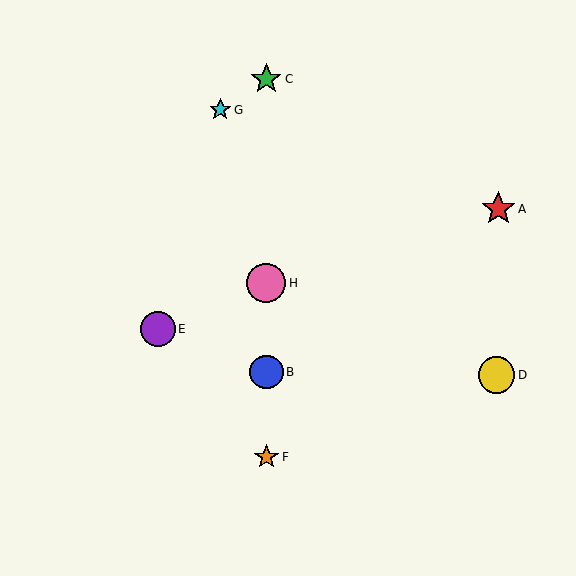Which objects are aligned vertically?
Objects B, C, F, H are aligned vertically.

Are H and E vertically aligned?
No, H is at x≈266 and E is at x≈158.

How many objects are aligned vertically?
4 objects (B, C, F, H) are aligned vertically.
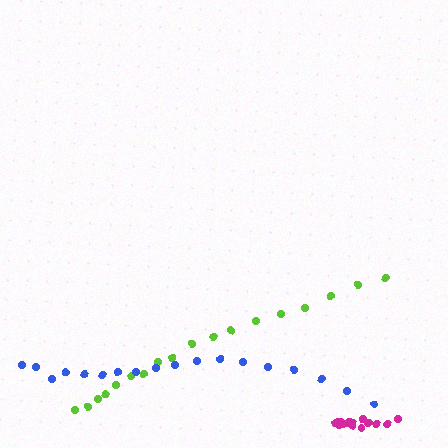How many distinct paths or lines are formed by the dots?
There are 3 distinct paths.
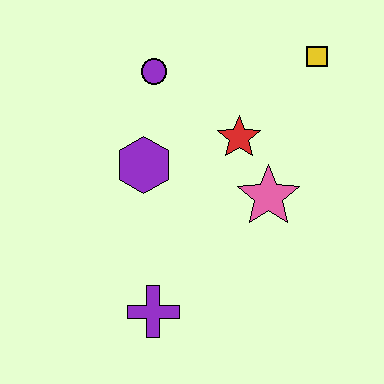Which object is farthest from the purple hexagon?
The yellow square is farthest from the purple hexagon.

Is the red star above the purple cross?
Yes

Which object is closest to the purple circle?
The purple hexagon is closest to the purple circle.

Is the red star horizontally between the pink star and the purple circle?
Yes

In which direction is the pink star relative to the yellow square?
The pink star is below the yellow square.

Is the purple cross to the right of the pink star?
No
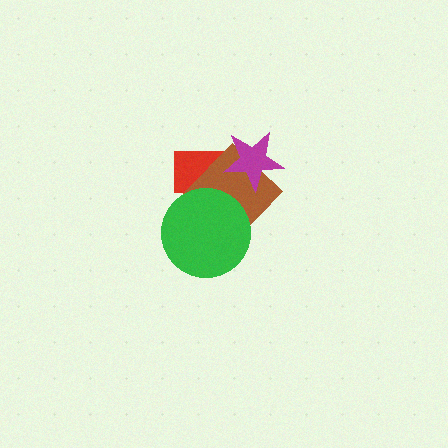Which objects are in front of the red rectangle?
3 objects cover part of the red rectangle: the brown diamond, the green circle and the magenta star.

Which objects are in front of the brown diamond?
2 objects cover part of the brown diamond: the green circle and the magenta star.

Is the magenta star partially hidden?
No, no other shape covers it.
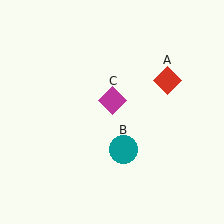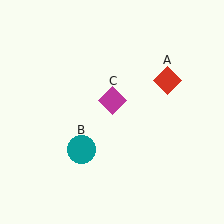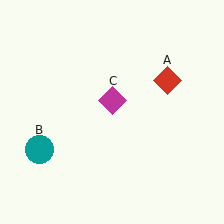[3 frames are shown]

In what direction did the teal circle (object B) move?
The teal circle (object B) moved left.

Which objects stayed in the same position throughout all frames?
Red diamond (object A) and magenta diamond (object C) remained stationary.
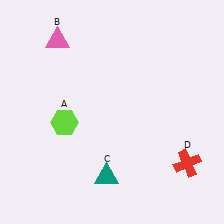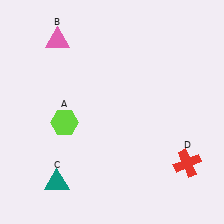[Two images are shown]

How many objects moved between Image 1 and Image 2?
1 object moved between the two images.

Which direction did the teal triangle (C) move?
The teal triangle (C) moved left.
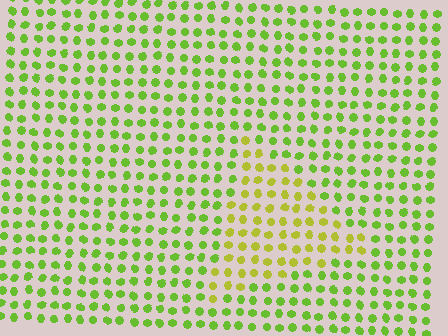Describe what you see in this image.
The image is filled with small lime elements in a uniform arrangement. A triangle-shaped region is visible where the elements are tinted to a slightly different hue, forming a subtle color boundary.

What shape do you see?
I see a triangle.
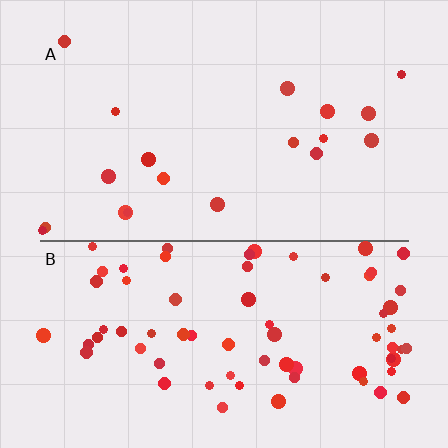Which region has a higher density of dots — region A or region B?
B (the bottom).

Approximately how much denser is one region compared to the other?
Approximately 3.8× — region B over region A.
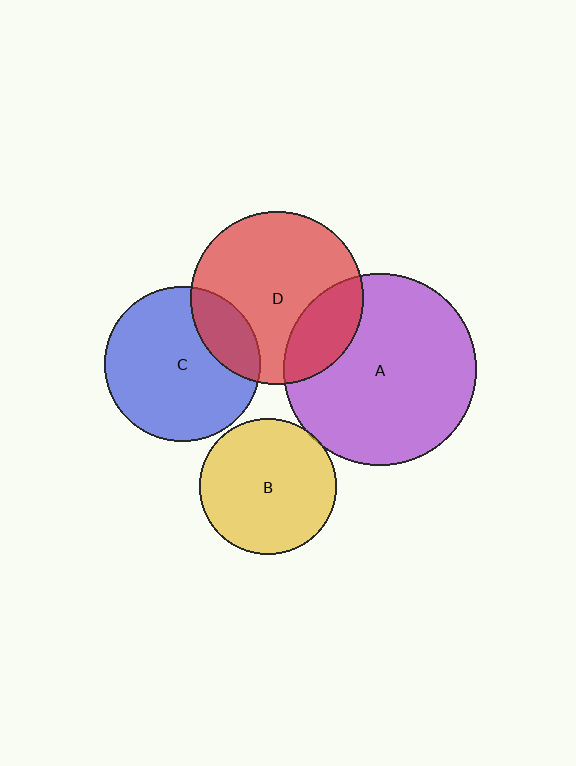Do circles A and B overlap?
Yes.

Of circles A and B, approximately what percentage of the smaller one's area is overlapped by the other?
Approximately 5%.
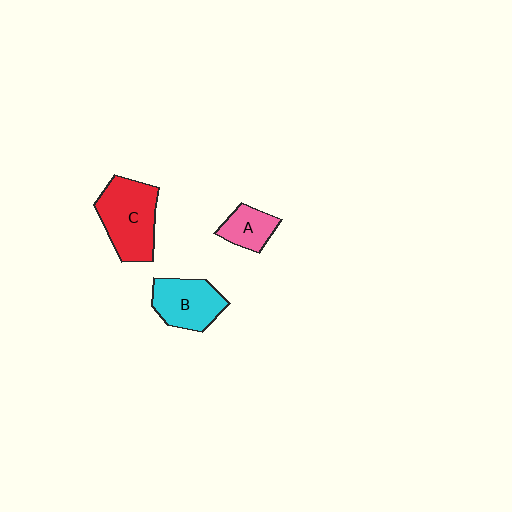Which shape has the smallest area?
Shape A (pink).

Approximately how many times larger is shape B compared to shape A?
Approximately 1.6 times.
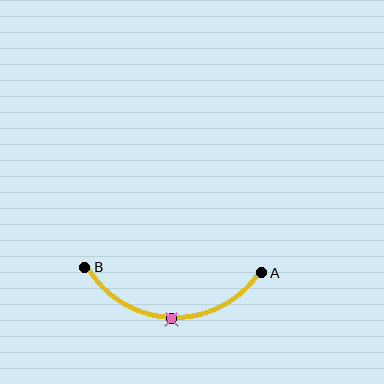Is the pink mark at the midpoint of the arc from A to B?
Yes. The pink mark lies on the arc at equal arc-length from both A and B — it is the arc midpoint.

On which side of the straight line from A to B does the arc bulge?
The arc bulges below the straight line connecting A and B.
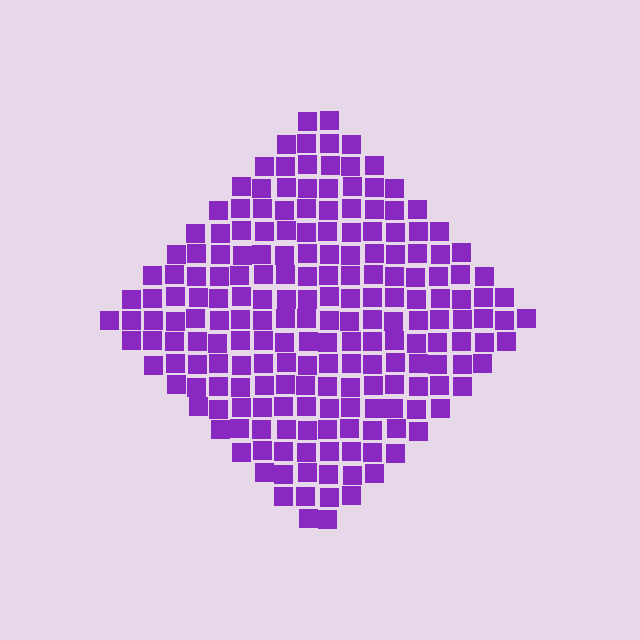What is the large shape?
The large shape is a diamond.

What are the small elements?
The small elements are squares.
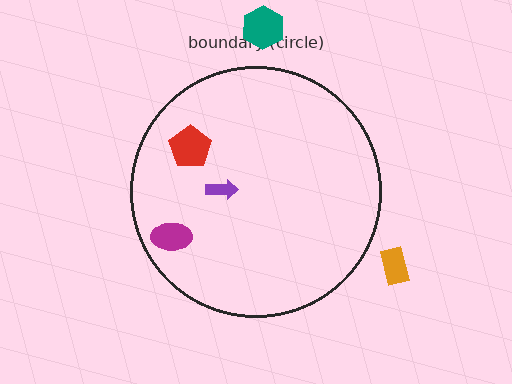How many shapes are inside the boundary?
3 inside, 2 outside.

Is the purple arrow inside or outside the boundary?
Inside.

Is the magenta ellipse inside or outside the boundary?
Inside.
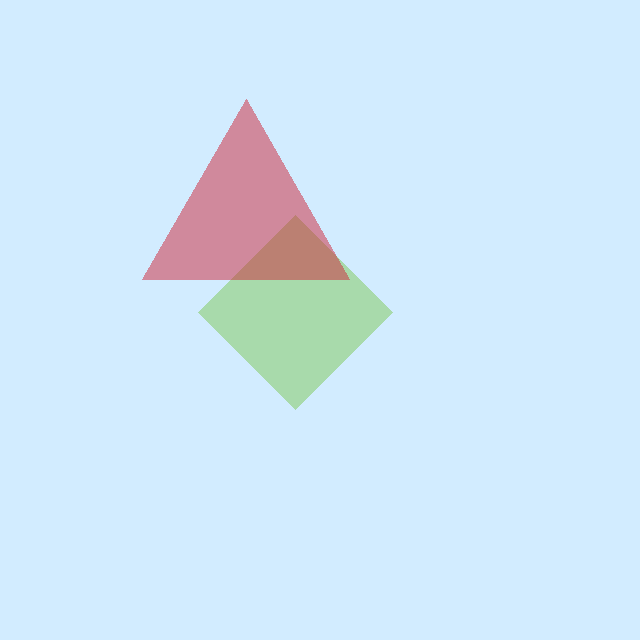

TASK DESCRIPTION:
From the line that holds "Approximately how much" to the last line of the records, please copy each line exactly and nothing else. Pictures stay out.

ANSWER FOR THE TASK:
Approximately how much denser is one region compared to the other?
Approximately 3.8× — region B over region A.
Do circles A and B overlap?
Yes.

Of circles A and B, approximately what percentage of the smaller one's area is overlapped by the other?
Approximately 5%.
Which shape has the smallest area?
Shape A (pink).

Approximately how many times larger is shape B compared to shape A?
Approximately 1.6 times.
Is the pink mark at the midpoint of the arc from A to B?
Yes. The pink mark lies on the arc at equal arc-length from both A and B — it is the arc midpoint.

On which side of the straight line from A to B does the arc bulge?
The arc bulges below the straight line connecting A and B.
What is the large shape?
The large shape is a diamond.

What are the small elements?
The small elements are squares.
How many shapes are inside the boundary?
3 inside, 2 outside.

Is the purple arrow inside or outside the boundary?
Inside.

Is the magenta ellipse inside or outside the boundary?
Inside.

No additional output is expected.